EXERCISE INSTRUCTIONS » Starting with the line that holds "What are the minimum", reproduce each line through the last one of the data, exactly as written. Pictures are not copied.

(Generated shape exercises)
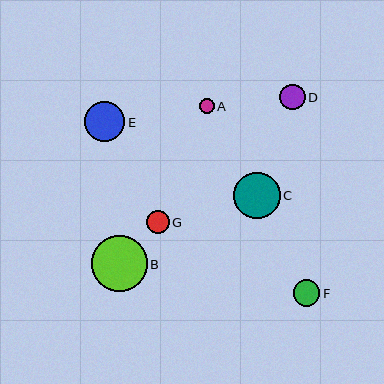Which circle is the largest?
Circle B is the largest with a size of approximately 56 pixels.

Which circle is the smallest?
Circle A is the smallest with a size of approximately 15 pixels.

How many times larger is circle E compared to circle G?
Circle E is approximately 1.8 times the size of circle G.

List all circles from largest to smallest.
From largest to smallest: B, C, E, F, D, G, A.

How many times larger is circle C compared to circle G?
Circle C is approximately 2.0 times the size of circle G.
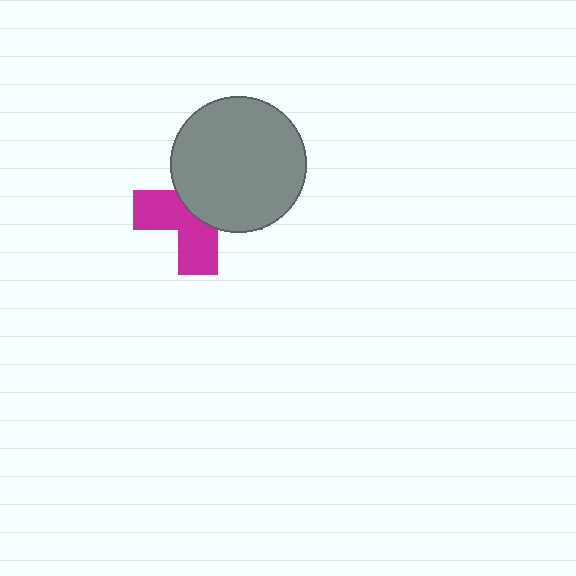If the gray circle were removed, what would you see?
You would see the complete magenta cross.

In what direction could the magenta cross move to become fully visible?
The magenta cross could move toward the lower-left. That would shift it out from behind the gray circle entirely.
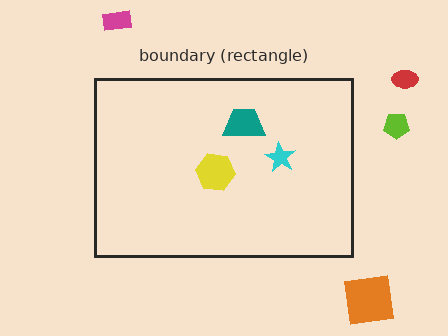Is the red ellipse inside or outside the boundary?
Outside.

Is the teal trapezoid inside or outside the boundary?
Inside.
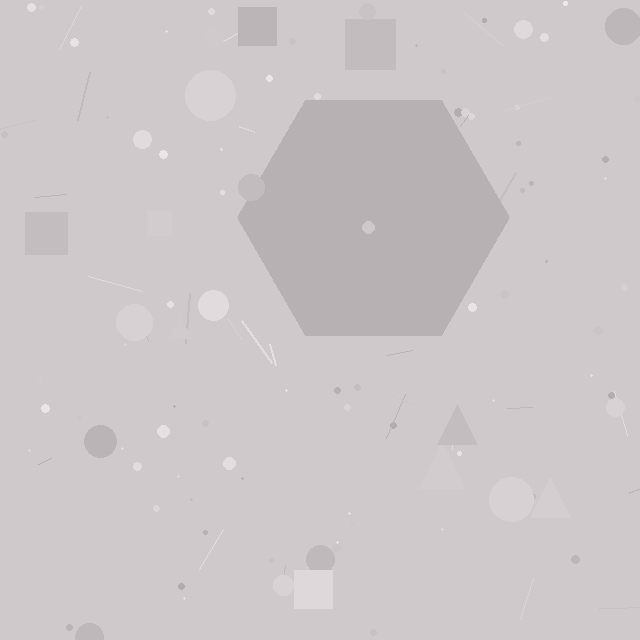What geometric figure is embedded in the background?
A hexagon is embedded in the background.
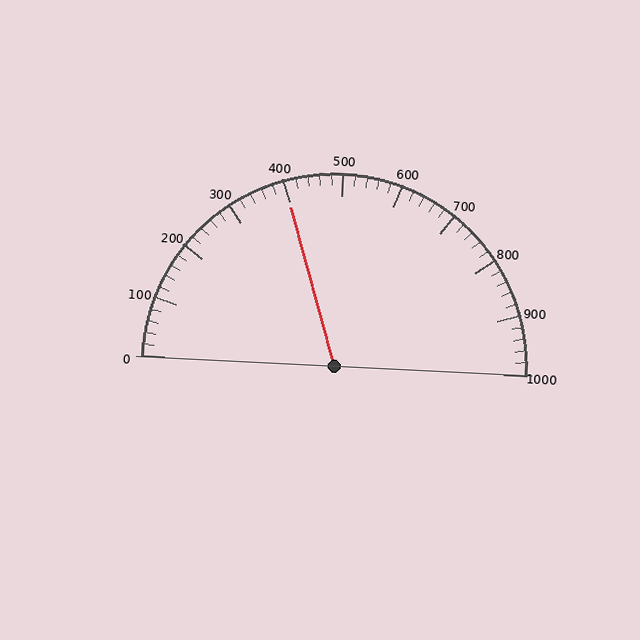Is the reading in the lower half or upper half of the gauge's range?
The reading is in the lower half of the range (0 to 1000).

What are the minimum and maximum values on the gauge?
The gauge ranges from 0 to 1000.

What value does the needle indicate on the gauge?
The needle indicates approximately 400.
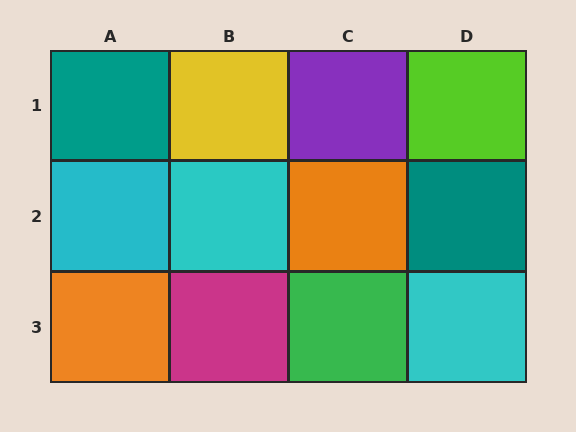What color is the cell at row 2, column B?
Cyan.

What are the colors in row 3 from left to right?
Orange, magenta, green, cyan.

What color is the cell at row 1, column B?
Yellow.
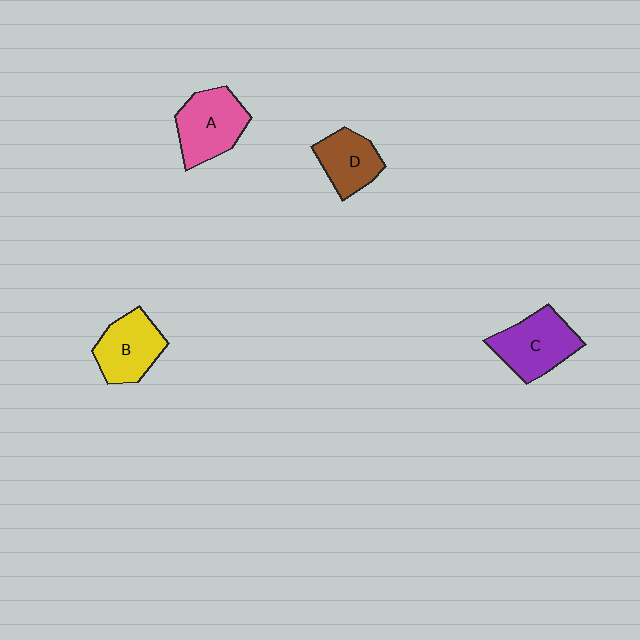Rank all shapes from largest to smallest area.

OUTPUT OF THE TASK »
What are the minimum and maximum values on the gauge?
The gauge ranges from 0 to 1000.

What value does the needle indicate on the gauge?
The needle indicates approximately 400.
What color is the cell at row 2, column B?
Cyan.

What are the colors in row 3 from left to right?
Orange, magenta, green, cyan.

What color is the cell at row 1, column B?
Yellow.
Rank all shapes from largest to smallest area.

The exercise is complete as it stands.